━━━ DATA RECORDS

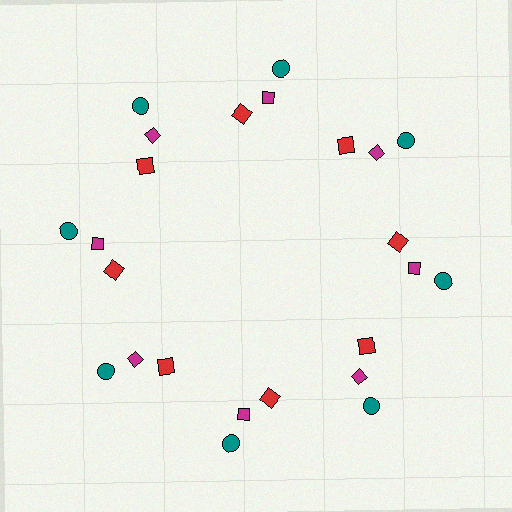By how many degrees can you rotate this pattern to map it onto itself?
The pattern maps onto itself every 45 degrees of rotation.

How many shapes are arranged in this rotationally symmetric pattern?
There are 24 shapes, arranged in 8 groups of 3.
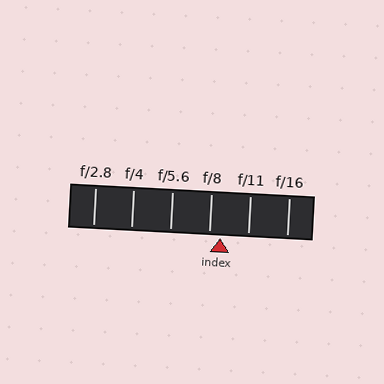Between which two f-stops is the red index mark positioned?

━━━━━━

__OBJECTIVE__. Without including the pictures, return each record above exactly as it stands.

__TASK RESPONSE__.
By how many degrees can you rotate this pattern to map it onto itself?
The pattern maps onto itself every 45 degrees of rotation.

How many shapes are arranged in this rotationally symmetric pattern?
There are 24 shapes, arranged in 8 groups of 3.
Between which two f-stops is the red index mark positioned?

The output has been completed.